Your goal: Below this line is the material. Write out only its lines from the one containing "What temperature does the thermometer show?" through the one containing "Approximately what fraction", both kept, exactly.

--- Records to process ---

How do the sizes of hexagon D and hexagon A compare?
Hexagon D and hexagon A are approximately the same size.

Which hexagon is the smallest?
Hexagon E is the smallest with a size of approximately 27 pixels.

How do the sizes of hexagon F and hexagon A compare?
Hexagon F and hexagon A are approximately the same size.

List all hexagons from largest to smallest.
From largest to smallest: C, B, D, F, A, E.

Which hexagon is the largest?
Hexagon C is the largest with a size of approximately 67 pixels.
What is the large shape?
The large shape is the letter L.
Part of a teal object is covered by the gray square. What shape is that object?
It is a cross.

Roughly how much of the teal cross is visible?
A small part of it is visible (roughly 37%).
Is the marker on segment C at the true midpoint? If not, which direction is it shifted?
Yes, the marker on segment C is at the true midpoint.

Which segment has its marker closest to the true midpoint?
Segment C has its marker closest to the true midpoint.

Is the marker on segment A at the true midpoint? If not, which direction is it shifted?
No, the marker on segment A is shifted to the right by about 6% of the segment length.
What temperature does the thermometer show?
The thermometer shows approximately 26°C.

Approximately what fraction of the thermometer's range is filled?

---
--- Records to process ---

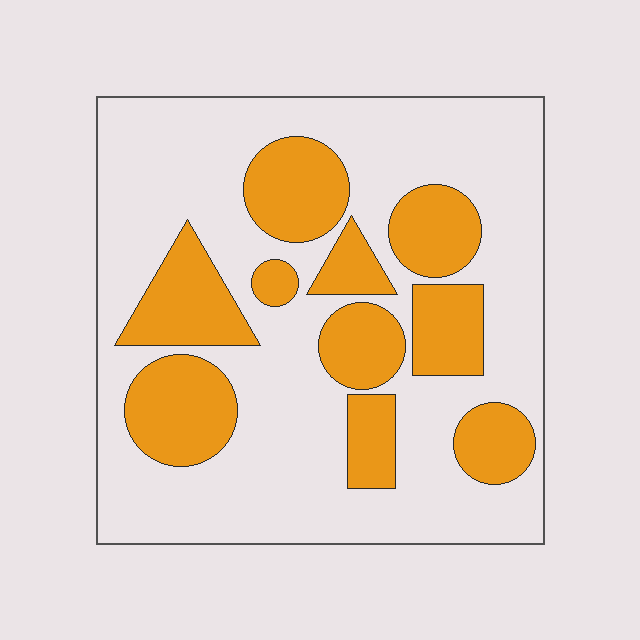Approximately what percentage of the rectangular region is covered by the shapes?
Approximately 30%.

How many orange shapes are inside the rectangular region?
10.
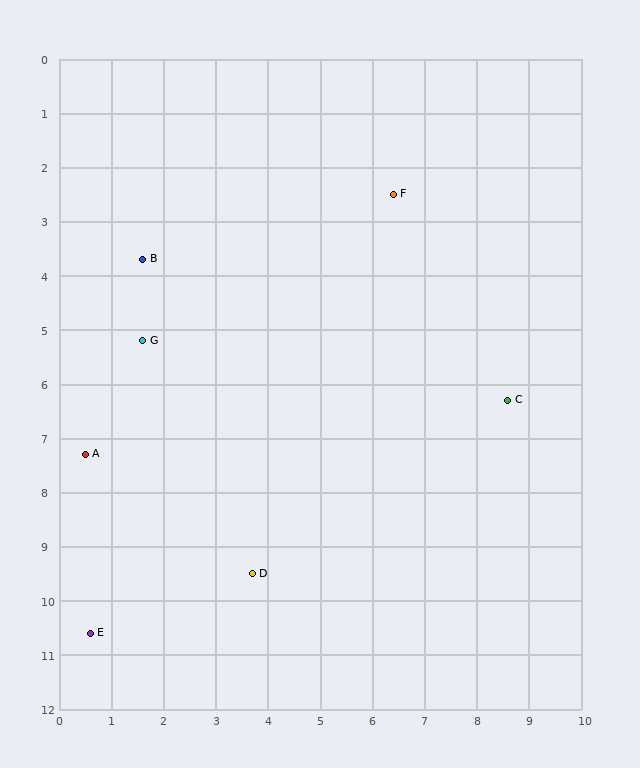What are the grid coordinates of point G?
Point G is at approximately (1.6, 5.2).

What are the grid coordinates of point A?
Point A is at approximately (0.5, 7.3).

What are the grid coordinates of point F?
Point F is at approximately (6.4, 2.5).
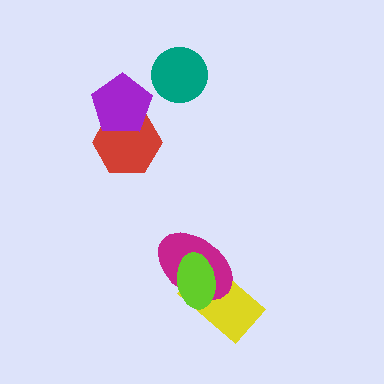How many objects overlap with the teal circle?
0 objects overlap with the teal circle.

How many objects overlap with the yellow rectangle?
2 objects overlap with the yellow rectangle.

---

Solution for this exercise:
What temperature does the thermometer show?
The thermometer shows approximately 26°C.

Approximately what fraction of the thermometer's range is filled?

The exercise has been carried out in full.